Work instruction: Below are some records. Quote exactly the lines from the one that contains "Approximately how many" through the last, both included, and leave out the pictures.

Records from a geometry dataset
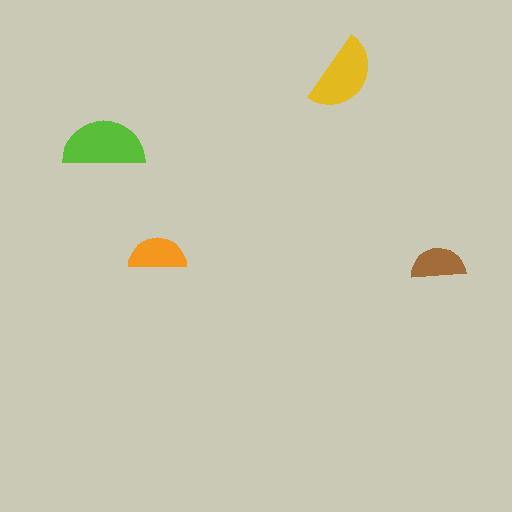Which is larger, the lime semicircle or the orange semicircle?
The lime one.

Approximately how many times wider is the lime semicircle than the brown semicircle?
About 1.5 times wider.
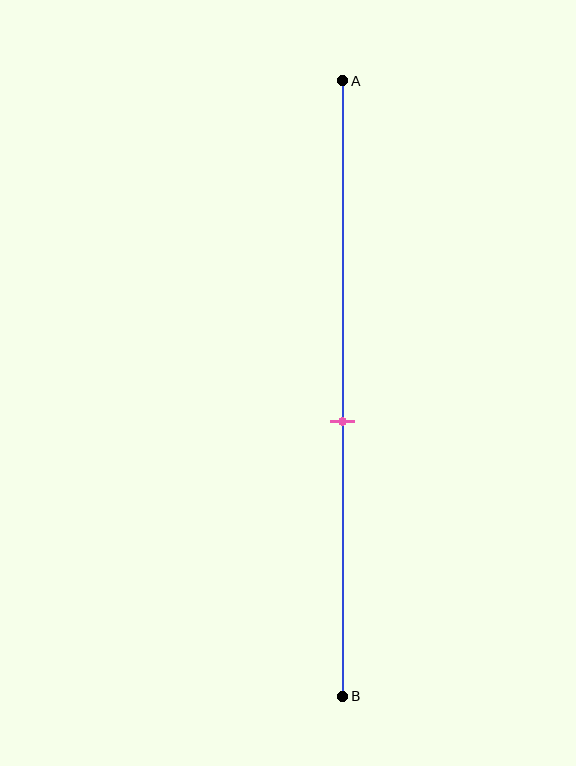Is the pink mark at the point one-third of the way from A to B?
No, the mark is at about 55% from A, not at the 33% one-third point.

Written answer:
Approximately how many times wider is the lime semicircle than the brown semicircle?
About 1.5 times wider.
Is the pink mark at the point one-third of the way from A to B?
No, the mark is at about 55% from A, not at the 33% one-third point.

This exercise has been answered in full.